▶ PROBLEM
Copy each record exactly as it reads, leaving out any pictures it holds.

▶ DATA SHOWN

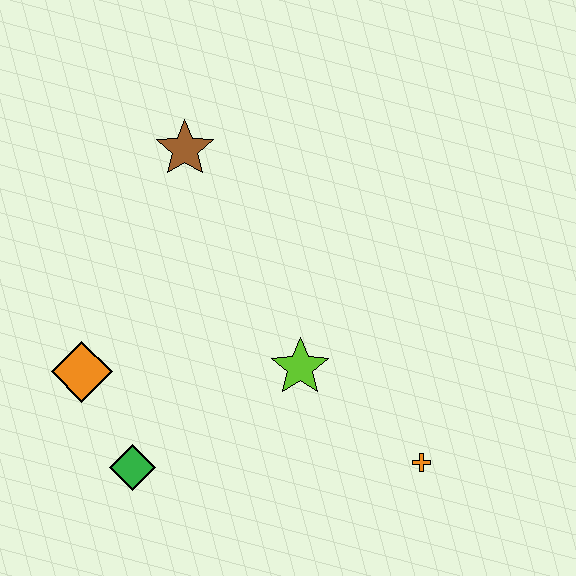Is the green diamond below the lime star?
Yes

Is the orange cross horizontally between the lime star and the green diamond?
No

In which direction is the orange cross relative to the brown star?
The orange cross is below the brown star.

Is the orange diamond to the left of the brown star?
Yes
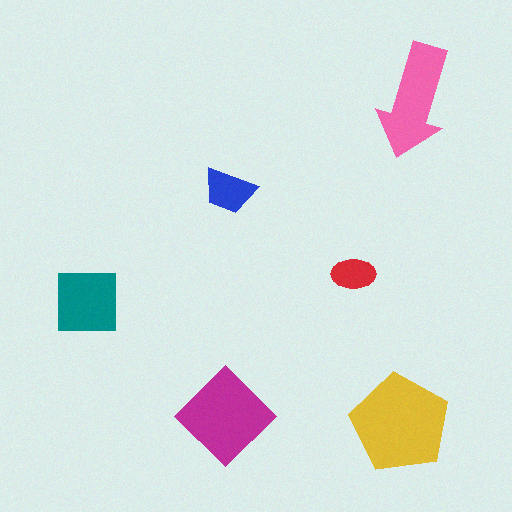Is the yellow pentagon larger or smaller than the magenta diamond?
Larger.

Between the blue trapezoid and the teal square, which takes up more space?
The teal square.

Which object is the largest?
The yellow pentagon.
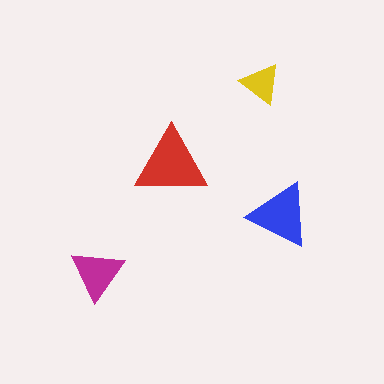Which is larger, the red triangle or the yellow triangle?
The red one.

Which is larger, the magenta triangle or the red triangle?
The red one.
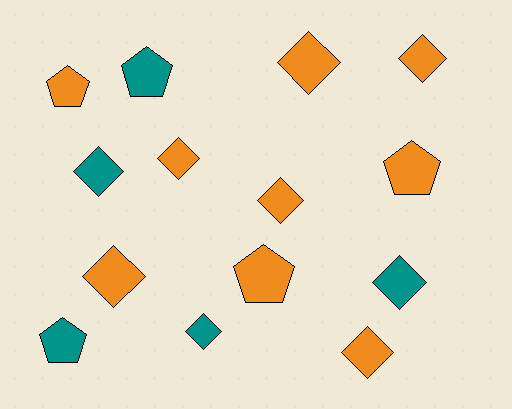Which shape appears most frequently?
Diamond, with 9 objects.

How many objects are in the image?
There are 14 objects.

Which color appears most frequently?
Orange, with 9 objects.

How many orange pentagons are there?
There are 3 orange pentagons.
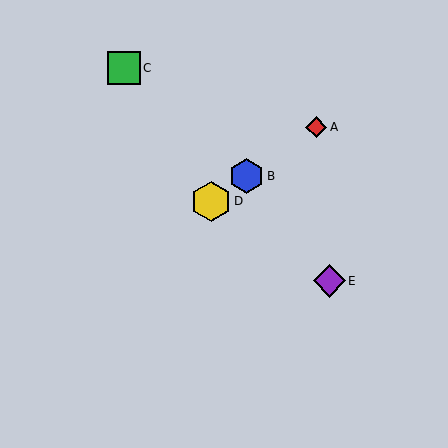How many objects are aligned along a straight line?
3 objects (A, B, D) are aligned along a straight line.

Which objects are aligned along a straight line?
Objects A, B, D are aligned along a straight line.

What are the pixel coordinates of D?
Object D is at (211, 202).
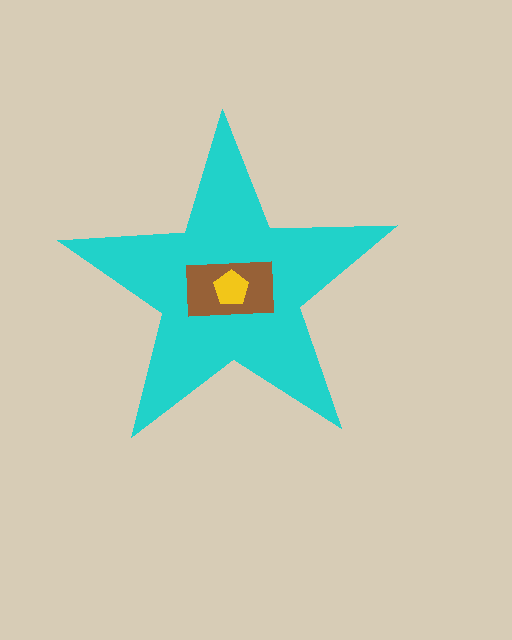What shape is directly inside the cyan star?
The brown rectangle.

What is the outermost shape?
The cyan star.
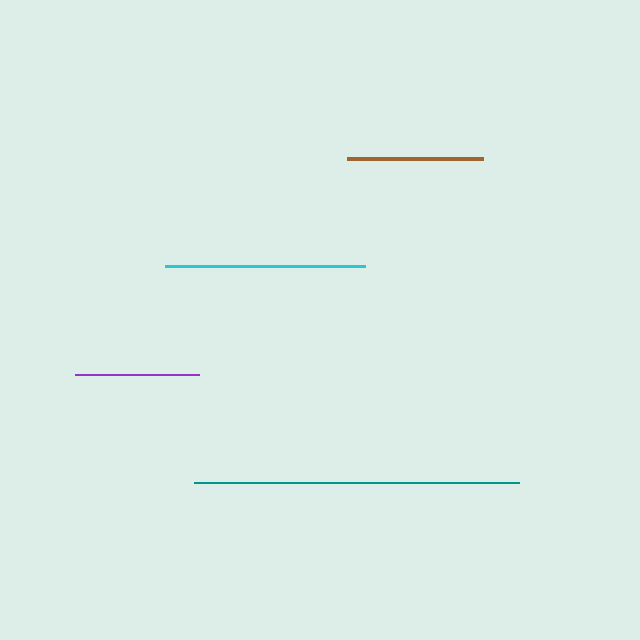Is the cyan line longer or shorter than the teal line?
The teal line is longer than the cyan line.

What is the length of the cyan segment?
The cyan segment is approximately 200 pixels long.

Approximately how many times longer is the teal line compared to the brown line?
The teal line is approximately 2.4 times the length of the brown line.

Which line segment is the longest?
The teal line is the longest at approximately 324 pixels.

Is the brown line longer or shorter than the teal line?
The teal line is longer than the brown line.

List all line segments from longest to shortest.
From longest to shortest: teal, cyan, brown and purple (about equal).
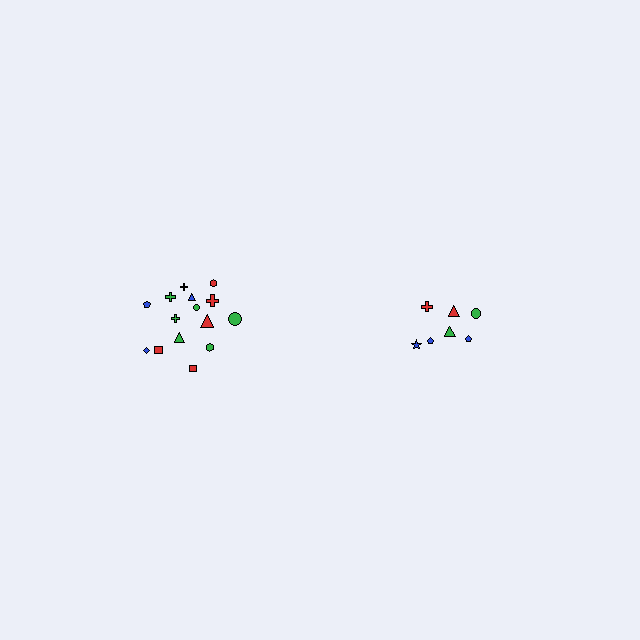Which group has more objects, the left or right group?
The left group.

▶ IN RESPONSE
Is the green diamond below the lime star?
Yes

Is the orange cross horizontally between the lime star and the green diamond?
No

In which direction is the orange cross relative to the brown star?
The orange cross is below the brown star.

Is the orange diamond to the left of the brown star?
Yes
Is the yellow pentagon larger or smaller than the magenta diamond?
Larger.

Between the blue trapezoid and the teal square, which takes up more space?
The teal square.

Which object is the largest?
The yellow pentagon.
Which is larger, the red triangle or the yellow triangle?
The red one.

Which is larger, the magenta triangle or the red triangle?
The red one.
Which shape appears most frequently?
Diamond, with 9 objects.

How many objects are in the image?
There are 14 objects.

Which color appears most frequently?
Orange, with 9 objects.

How many orange pentagons are there?
There are 3 orange pentagons.
How many objects are aligned along a straight line?
3 objects (A, B, D) are aligned along a straight line.

Which objects are aligned along a straight line?
Objects A, B, D are aligned along a straight line.

What are the pixel coordinates of D?
Object D is at (211, 202).
What shape is directly inside the cyan star?
The brown rectangle.

What is the outermost shape?
The cyan star.
Is the cyan line longer or shorter than the teal line?
The teal line is longer than the cyan line.

What is the length of the cyan segment?
The cyan segment is approximately 200 pixels long.

Approximately how many times longer is the teal line compared to the brown line?
The teal line is approximately 2.4 times the length of the brown line.

Which line segment is the longest?
The teal line is the longest at approximately 324 pixels.

Is the brown line longer or shorter than the teal line?
The teal line is longer than the brown line.

List all line segments from longest to shortest.
From longest to shortest: teal, cyan, brown and purple (about equal).
Which group has more objects, the left or right group?
The left group.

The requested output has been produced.